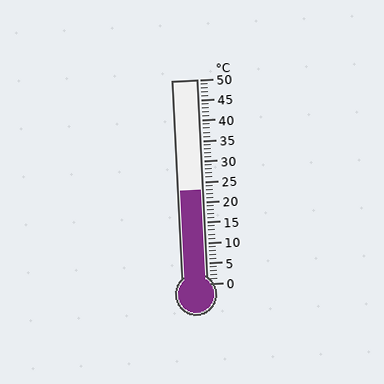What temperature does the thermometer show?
The thermometer shows approximately 23°C.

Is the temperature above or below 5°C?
The temperature is above 5°C.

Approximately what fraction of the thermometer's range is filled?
The thermometer is filled to approximately 45% of its range.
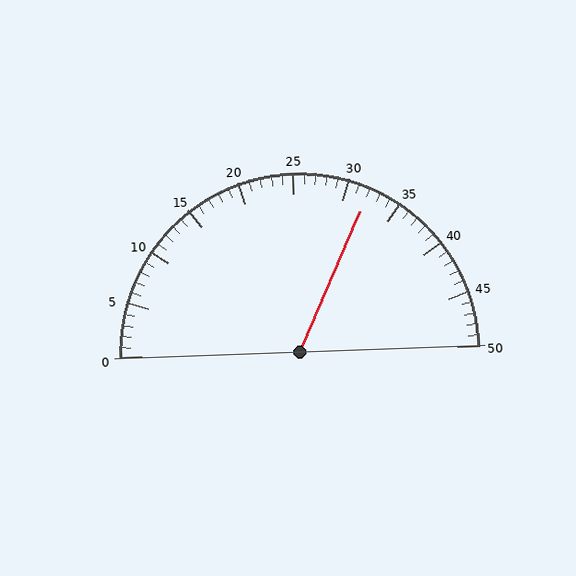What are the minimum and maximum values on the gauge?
The gauge ranges from 0 to 50.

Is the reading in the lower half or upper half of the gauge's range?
The reading is in the upper half of the range (0 to 50).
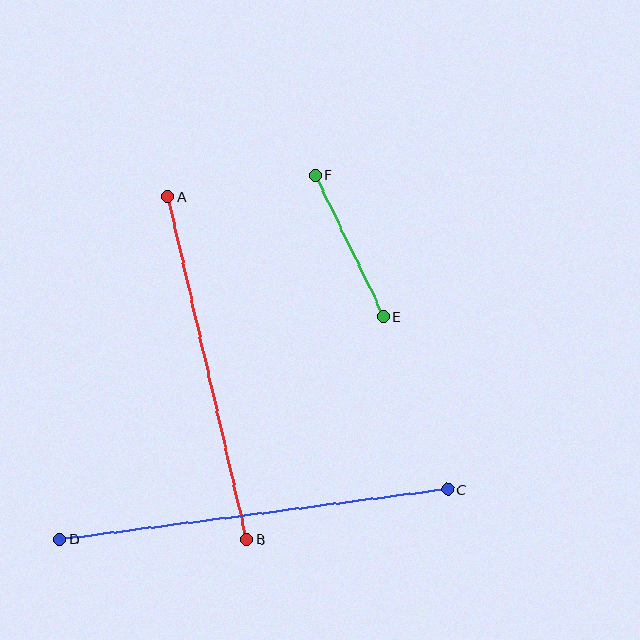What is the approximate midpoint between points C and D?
The midpoint is at approximately (254, 514) pixels.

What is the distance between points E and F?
The distance is approximately 157 pixels.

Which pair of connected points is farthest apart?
Points C and D are farthest apart.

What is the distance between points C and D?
The distance is approximately 391 pixels.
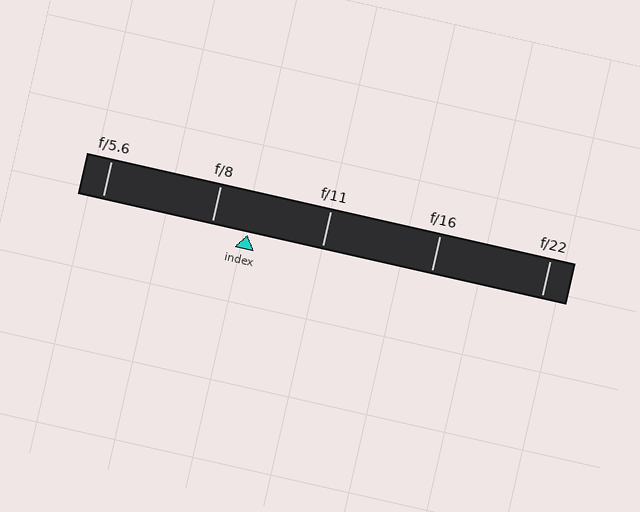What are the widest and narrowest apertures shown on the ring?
The widest aperture shown is f/5.6 and the narrowest is f/22.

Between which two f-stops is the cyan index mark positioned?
The index mark is between f/8 and f/11.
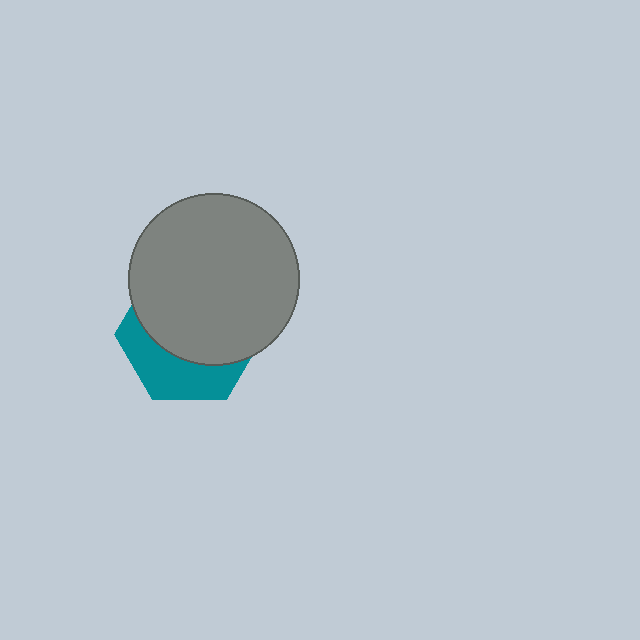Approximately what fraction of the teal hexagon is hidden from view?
Roughly 65% of the teal hexagon is hidden behind the gray circle.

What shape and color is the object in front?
The object in front is a gray circle.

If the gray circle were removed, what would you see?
You would see the complete teal hexagon.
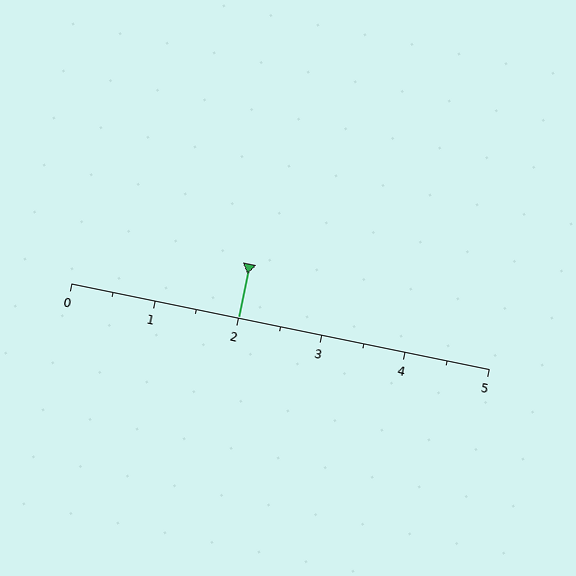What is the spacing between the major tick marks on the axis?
The major ticks are spaced 1 apart.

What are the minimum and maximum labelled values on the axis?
The axis runs from 0 to 5.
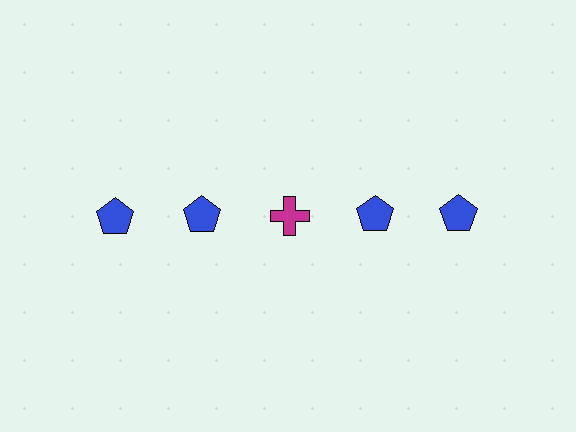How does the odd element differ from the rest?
It differs in both color (magenta instead of blue) and shape (cross instead of pentagon).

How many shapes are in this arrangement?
There are 5 shapes arranged in a grid pattern.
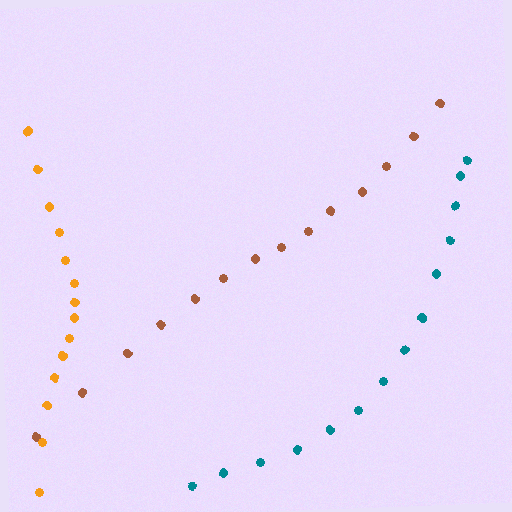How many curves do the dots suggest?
There are 3 distinct paths.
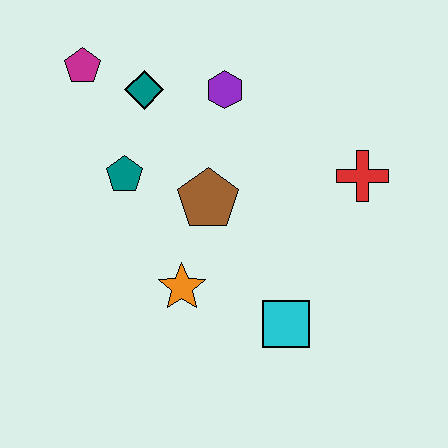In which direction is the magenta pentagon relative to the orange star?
The magenta pentagon is above the orange star.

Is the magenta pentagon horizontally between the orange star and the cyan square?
No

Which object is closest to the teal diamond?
The magenta pentagon is closest to the teal diamond.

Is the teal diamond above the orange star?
Yes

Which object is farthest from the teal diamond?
The cyan square is farthest from the teal diamond.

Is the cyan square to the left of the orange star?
No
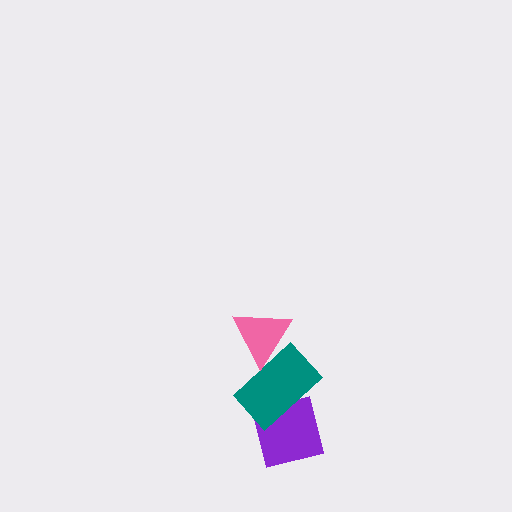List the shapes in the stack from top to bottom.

────────────────────

Skip every picture and transcribe the data above exactly.

What temperature does the thermometer show?
The thermometer shows approximately 23°C.

Is the temperature above or below 5°C?
The temperature is above 5°C.

Approximately what fraction of the thermometer's range is filled?
The thermometer is filled to approximately 45% of its range.
What are the minimum and maximum values on the gauge?
The gauge ranges from 0 to 50.

Is the reading in the lower half or upper half of the gauge's range?
The reading is in the upper half of the range (0 to 50).
What is the approximate midpoint between points C and D?
The midpoint is at approximately (254, 514) pixels.

What is the distance between points E and F?
The distance is approximately 157 pixels.

Which pair of connected points is farthest apart?
Points C and D are farthest apart.

What is the distance between points C and D?
The distance is approximately 391 pixels.
What are the widest and narrowest apertures shown on the ring?
The widest aperture shown is f/5.6 and the narrowest is f/22.

Between which two f-stops is the cyan index mark positioned?
The index mark is between f/8 and f/11.
Approximately what fraction of the teal hexagon is hidden from view?
Roughly 65% of the teal hexagon is hidden behind the gray circle.

What shape and color is the object in front?
The object in front is a gray circle.

If the gray circle were removed, what would you see?
You would see the complete teal hexagon.
What is the spacing between the major tick marks on the axis?
The major ticks are spaced 1 apart.

What are the minimum and maximum labelled values on the axis?
The axis runs from 0 to 5.
How does the odd element differ from the rest?
It differs in both color (magenta instead of blue) and shape (cross instead of pentagon).

How many shapes are in this arrangement?
There are 5 shapes arranged in a grid pattern.
How many curves do the dots suggest?
There are 3 distinct paths.
In which direction is the magenta pentagon relative to the orange star?
The magenta pentagon is above the orange star.

Is the magenta pentagon horizontally between the orange star and the cyan square?
No

Which object is closest to the teal diamond?
The magenta pentagon is closest to the teal diamond.

Is the teal diamond above the orange star?
Yes

Which object is farthest from the teal diamond?
The cyan square is farthest from the teal diamond.

Is the cyan square to the left of the orange star?
No
List the shapes in the stack from top to bottom.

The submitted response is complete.